§ **EXERCISE GOAL**
A verbatim copy of the records is required, with all pictures left out.

======== MATERIAL PROVIDED

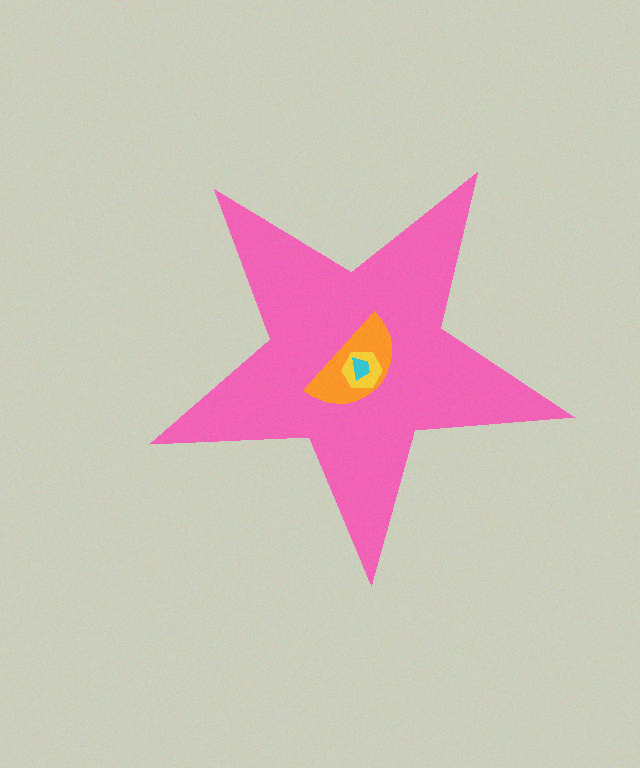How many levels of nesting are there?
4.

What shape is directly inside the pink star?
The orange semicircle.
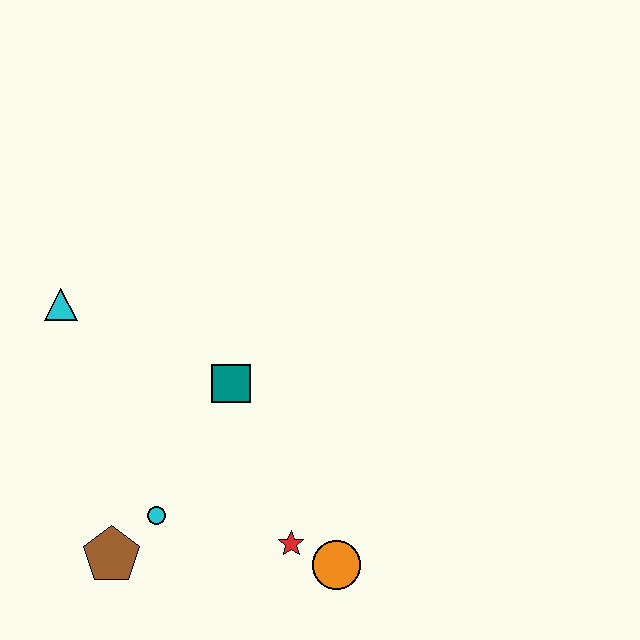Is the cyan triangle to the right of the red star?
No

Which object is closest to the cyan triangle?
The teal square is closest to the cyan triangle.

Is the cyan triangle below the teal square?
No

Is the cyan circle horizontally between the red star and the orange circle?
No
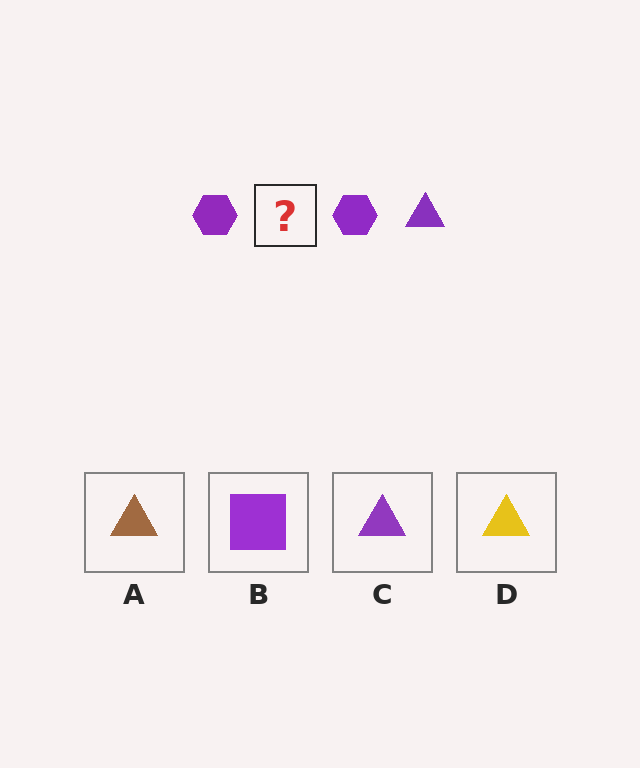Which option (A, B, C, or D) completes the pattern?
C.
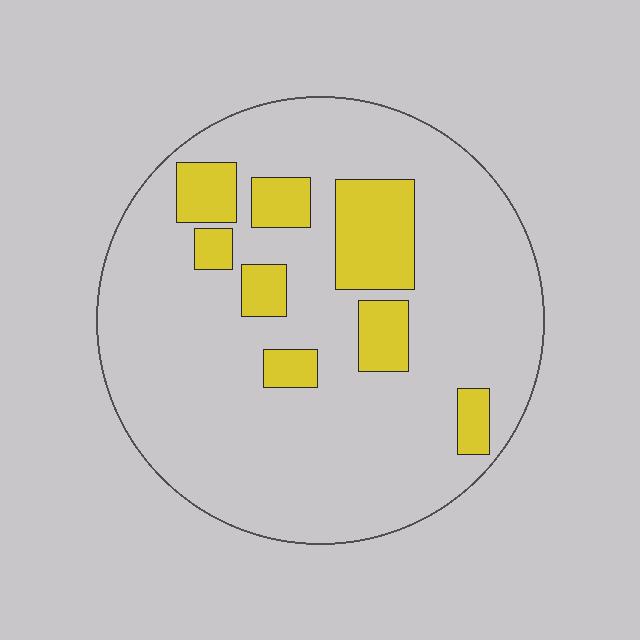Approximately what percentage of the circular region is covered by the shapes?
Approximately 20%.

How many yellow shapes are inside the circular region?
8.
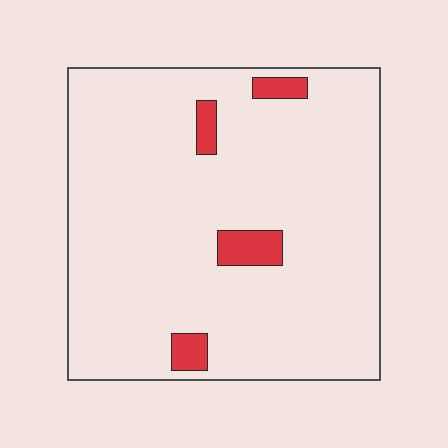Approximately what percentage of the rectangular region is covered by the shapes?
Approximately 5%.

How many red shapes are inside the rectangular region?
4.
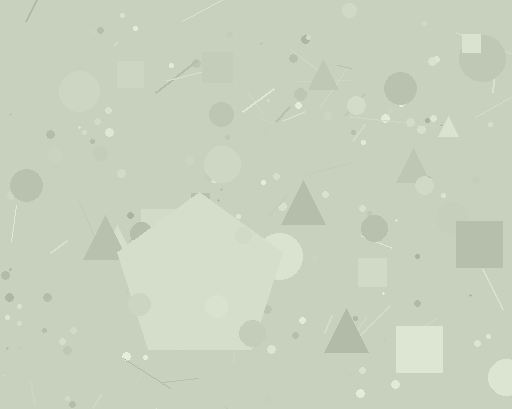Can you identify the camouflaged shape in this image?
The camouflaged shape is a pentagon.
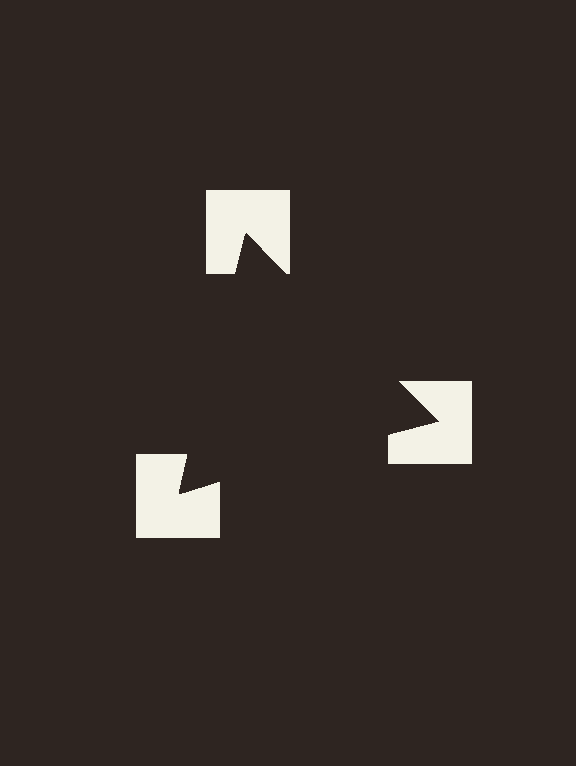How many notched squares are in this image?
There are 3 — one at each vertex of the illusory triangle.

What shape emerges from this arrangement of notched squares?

================

§ **ANSWER FOR THIS EXERCISE**
How many levels of nesting are there?
4.

What shape is directly inside the pink star?
The orange semicircle.
Is the cyan triangle to the right of the red star?
No

Which object is closest to the cyan triangle?
The teal square is closest to the cyan triangle.

Is the cyan triangle below the teal square?
No

Is the cyan circle horizontally between the red star and the orange circle?
No
Which option (A, B, C, or D) completes the pattern?
C.
Approximately what percentage of the circular region is covered by the shapes?
Approximately 20%.

How many yellow shapes are inside the circular region?
8.
Approximately what percentage of the rectangular region is covered by the shapes?
Approximately 5%.

How many red shapes are inside the rectangular region?
4.
Can you identify the camouflaged shape in this image?
The camouflaged shape is a pentagon.
How many notched squares are in this image?
There are 3 — one at each vertex of the illusory triangle.

What shape emerges from this arrangement of notched squares?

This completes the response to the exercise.